Task prompt
Quote the records that follow in full, leaving the pictures out.

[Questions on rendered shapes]
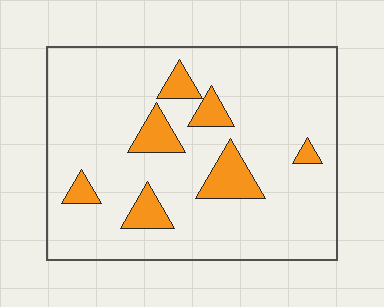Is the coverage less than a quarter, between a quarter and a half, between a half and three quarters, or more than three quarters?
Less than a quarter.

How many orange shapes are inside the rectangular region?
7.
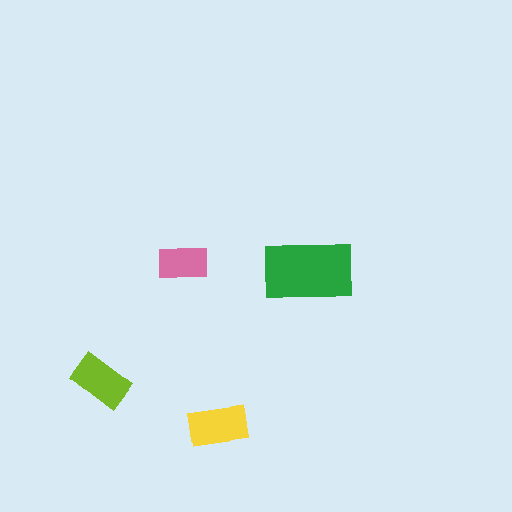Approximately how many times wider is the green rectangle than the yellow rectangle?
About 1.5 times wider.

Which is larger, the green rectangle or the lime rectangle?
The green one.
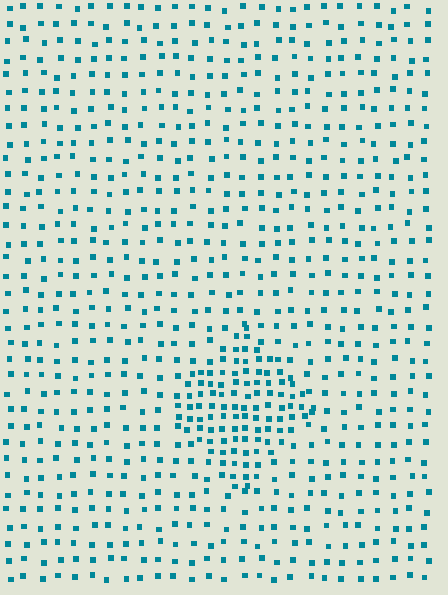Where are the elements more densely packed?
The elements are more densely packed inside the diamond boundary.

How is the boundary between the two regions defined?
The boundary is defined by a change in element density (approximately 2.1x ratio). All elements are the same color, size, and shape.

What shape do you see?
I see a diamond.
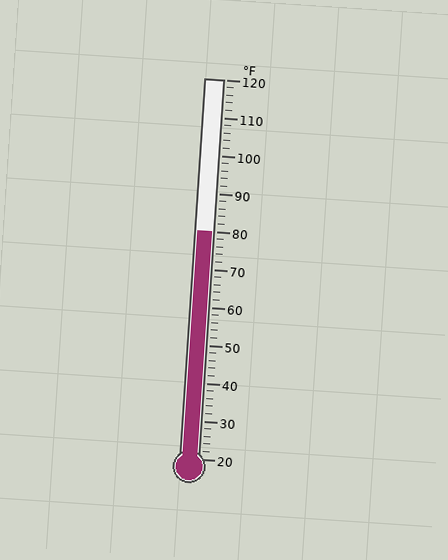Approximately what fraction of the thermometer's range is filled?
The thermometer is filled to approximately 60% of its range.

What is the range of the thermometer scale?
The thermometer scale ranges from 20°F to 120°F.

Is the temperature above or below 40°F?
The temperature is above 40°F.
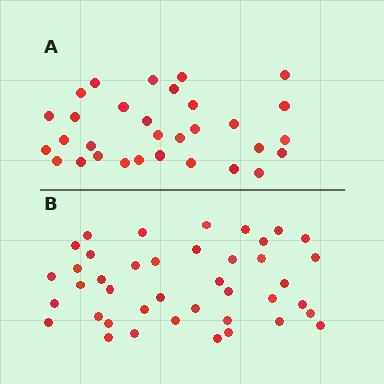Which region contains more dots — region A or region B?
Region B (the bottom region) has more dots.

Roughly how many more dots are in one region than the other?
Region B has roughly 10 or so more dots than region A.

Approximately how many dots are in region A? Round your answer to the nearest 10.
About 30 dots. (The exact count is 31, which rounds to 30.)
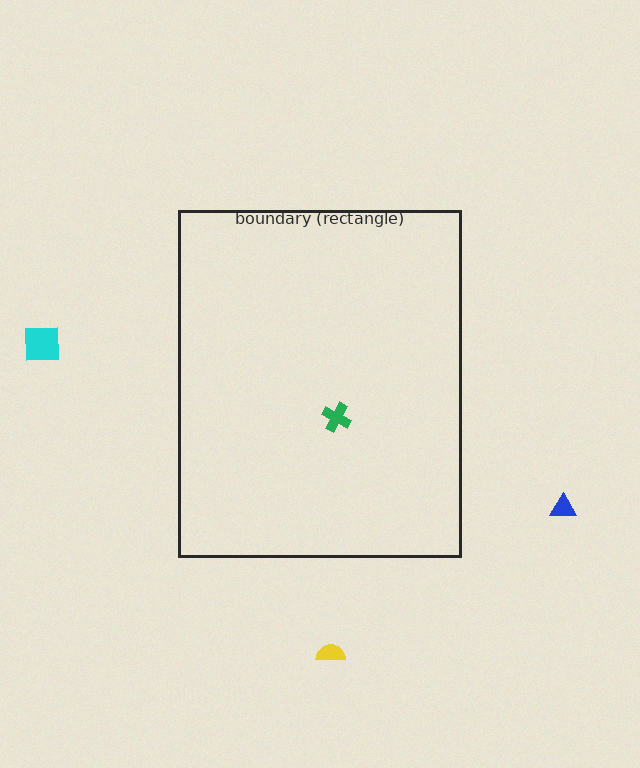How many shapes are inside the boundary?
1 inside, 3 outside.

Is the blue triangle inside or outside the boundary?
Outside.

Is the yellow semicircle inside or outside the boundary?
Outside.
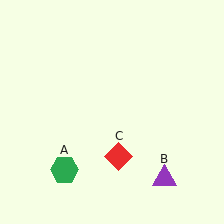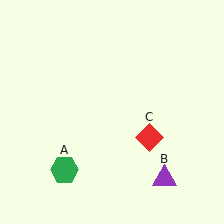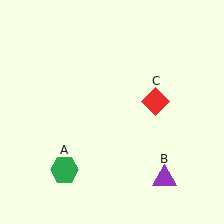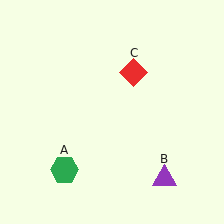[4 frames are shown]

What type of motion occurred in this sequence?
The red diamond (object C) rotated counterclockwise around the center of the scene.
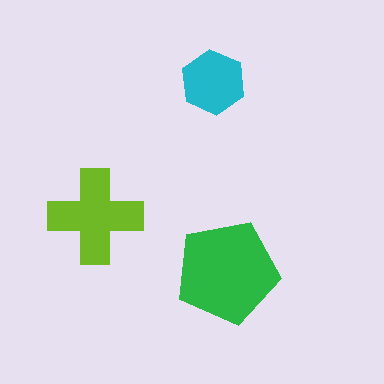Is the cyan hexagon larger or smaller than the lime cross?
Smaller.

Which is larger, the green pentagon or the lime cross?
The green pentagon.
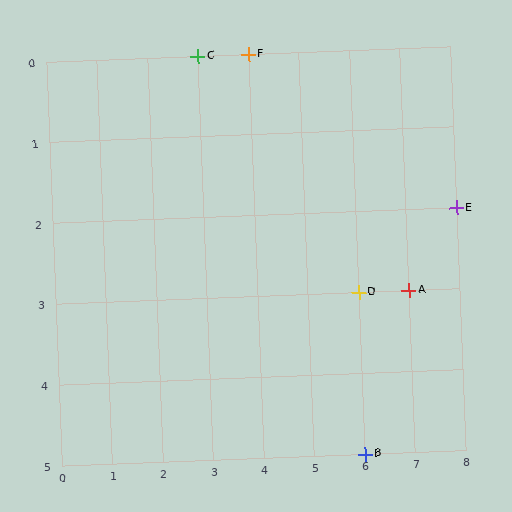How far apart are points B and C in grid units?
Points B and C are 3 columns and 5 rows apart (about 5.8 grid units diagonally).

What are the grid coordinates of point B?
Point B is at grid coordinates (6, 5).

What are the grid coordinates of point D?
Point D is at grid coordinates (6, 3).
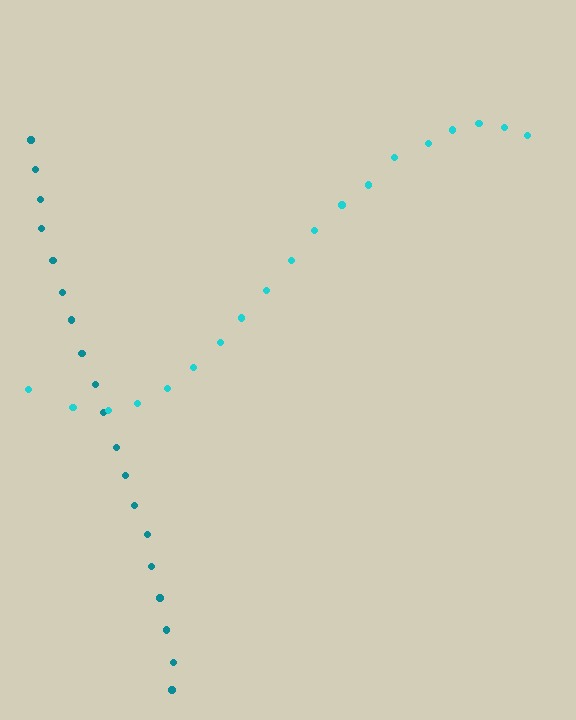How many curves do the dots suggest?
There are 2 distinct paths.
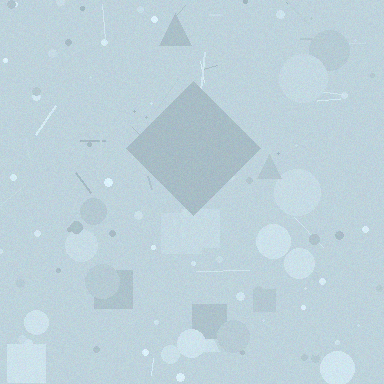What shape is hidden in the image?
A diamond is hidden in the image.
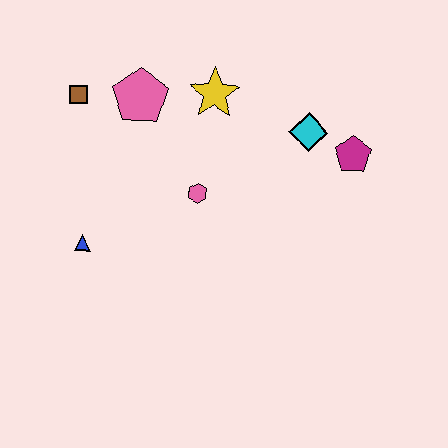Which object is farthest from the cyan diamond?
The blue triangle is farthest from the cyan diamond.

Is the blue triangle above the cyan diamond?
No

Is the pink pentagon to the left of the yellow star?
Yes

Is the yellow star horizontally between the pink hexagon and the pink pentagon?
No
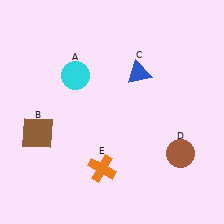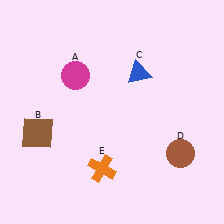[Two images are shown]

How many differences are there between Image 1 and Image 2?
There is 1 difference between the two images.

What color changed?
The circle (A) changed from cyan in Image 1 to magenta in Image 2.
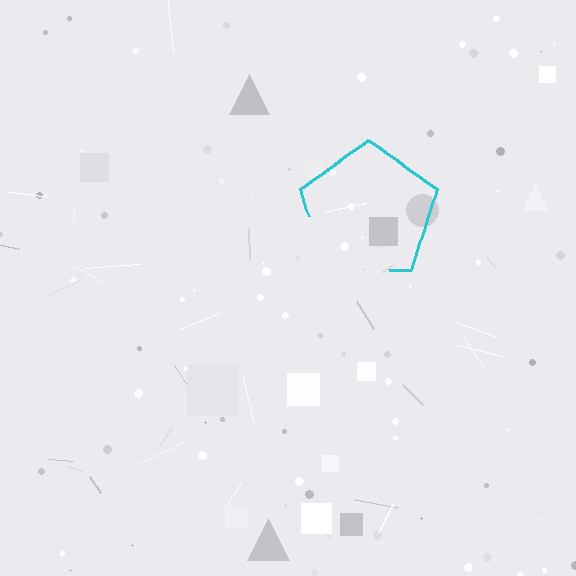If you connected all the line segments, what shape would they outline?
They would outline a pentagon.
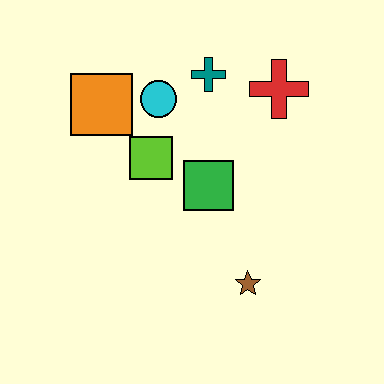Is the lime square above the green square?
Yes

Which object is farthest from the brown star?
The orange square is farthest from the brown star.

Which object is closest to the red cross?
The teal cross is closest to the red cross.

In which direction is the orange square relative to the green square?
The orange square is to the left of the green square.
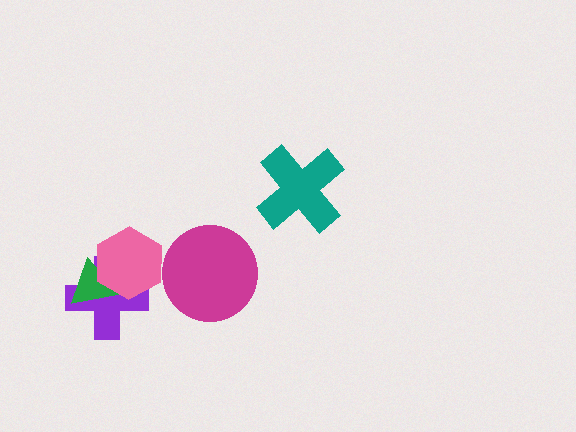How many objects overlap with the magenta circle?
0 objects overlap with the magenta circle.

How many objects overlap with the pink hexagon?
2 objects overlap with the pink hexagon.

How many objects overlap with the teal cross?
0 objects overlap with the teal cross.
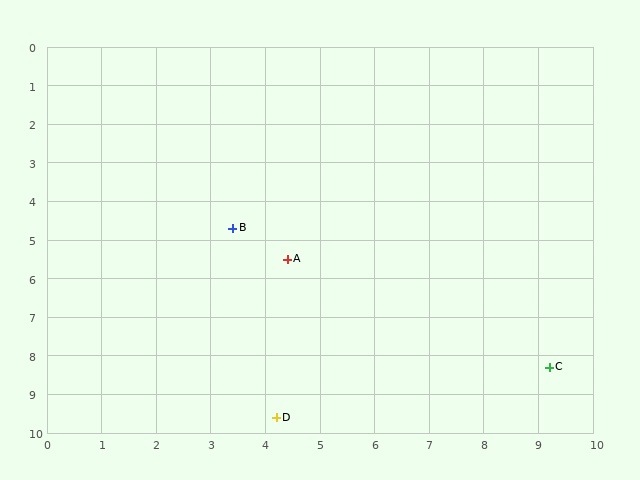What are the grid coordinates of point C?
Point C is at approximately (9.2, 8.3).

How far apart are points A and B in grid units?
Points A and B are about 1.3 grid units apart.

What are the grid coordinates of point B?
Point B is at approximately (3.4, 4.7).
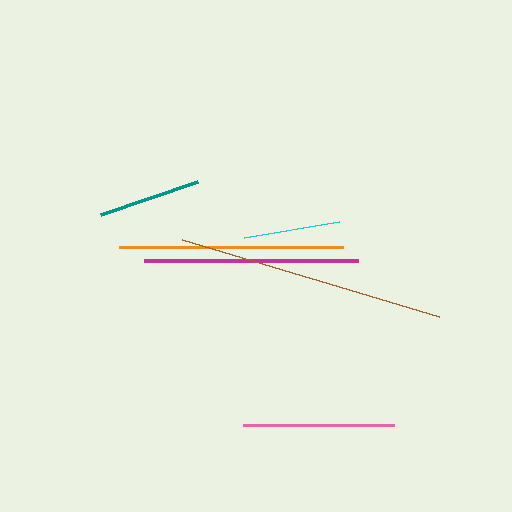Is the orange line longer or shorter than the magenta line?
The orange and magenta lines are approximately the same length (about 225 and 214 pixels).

The result
Is the coverage less than a quarter, between a quarter and a half, between a half and three quarters, or more than three quarters?
Less than a quarter.

How many orange shapes are inside the rectangular region?
7.
Approximately how many times wider is the green rectangle than the yellow rectangle?
About 1.5 times wider.

Which is larger, the green rectangle or the lime rectangle?
The green one.
Where are the elements more densely packed?
The elements are more densely packed inside the diamond boundary.

How is the boundary between the two regions defined?
The boundary is defined by a change in element density (approximately 2.1x ratio). All elements are the same color, size, and shape.

What shape do you see?
I see a diamond.
Approximately what fraction of the thermometer's range is filled?
The thermometer is filled to approximately 60% of its range.

What is the range of the thermometer scale?
The thermometer scale ranges from 20°F to 120°F.

Is the temperature above or below 40°F?
The temperature is above 40°F.
Which region contains more dots — region A or region B?
Region B (the bottom region) has more dots.

Roughly how many more dots are in one region than the other?
Region B has roughly 10 or so more dots than region A.

Approximately how many dots are in region A? Round your answer to the nearest 10.
About 30 dots. (The exact count is 31, which rounds to 30.)
How many shapes are inside the boundary?
1 inside, 3 outside.

Is the blue triangle inside or outside the boundary?
Outside.

Is the yellow semicircle inside or outside the boundary?
Outside.
[4 frames are shown]

What type of motion occurred in this sequence?
The red diamond (object C) rotated counterclockwise around the center of the scene.
Is the cyan hexagon larger or smaller than the lime cross?
Smaller.

Which is larger, the green pentagon or the lime cross?
The green pentagon.
How far apart are points B and C in grid units?
Points B and C are 3 columns and 5 rows apart (about 5.8 grid units diagonally).

What are the grid coordinates of point B?
Point B is at grid coordinates (6, 5).

What are the grid coordinates of point D?
Point D is at grid coordinates (6, 3).
How many curves do the dots suggest?
There are 2 distinct paths.
What shape is hidden in the image?
A diamond is hidden in the image.
Which object is farthest from the cyan diamond?
The blue triangle is farthest from the cyan diamond.

Is the blue triangle above the cyan diamond?
No

Is the pink pentagon to the left of the yellow star?
Yes

Is the yellow star horizontally between the pink hexagon and the pink pentagon?
No
[Two images are shown]

How many differences are there between Image 1 and Image 2?
There is 1 difference between the two images.

What color changed?
The circle (A) changed from cyan in Image 1 to magenta in Image 2.
If you connected all the line segments, what shape would they outline?
They would outline a pentagon.
Is the lime square above the green square?
Yes

Which object is farthest from the brown star?
The orange square is farthest from the brown star.

Which object is closest to the red cross?
The teal cross is closest to the red cross.

In which direction is the orange square relative to the green square?
The orange square is to the left of the green square.
How many objects overlap with the magenta circle?
0 objects overlap with the magenta circle.

How many objects overlap with the pink hexagon?
2 objects overlap with the pink hexagon.

How many objects overlap with the teal cross?
0 objects overlap with the teal cross.
What are the grid coordinates of point C?
Point C is at approximately (9.2, 8.3).

How far apart are points A and B in grid units?
Points A and B are about 1.3 grid units apart.

What are the grid coordinates of point B?
Point B is at approximately (3.4, 4.7).
Is the orange line longer or shorter than the magenta line?
The orange and magenta lines are approximately the same length (about 225 and 214 pixels).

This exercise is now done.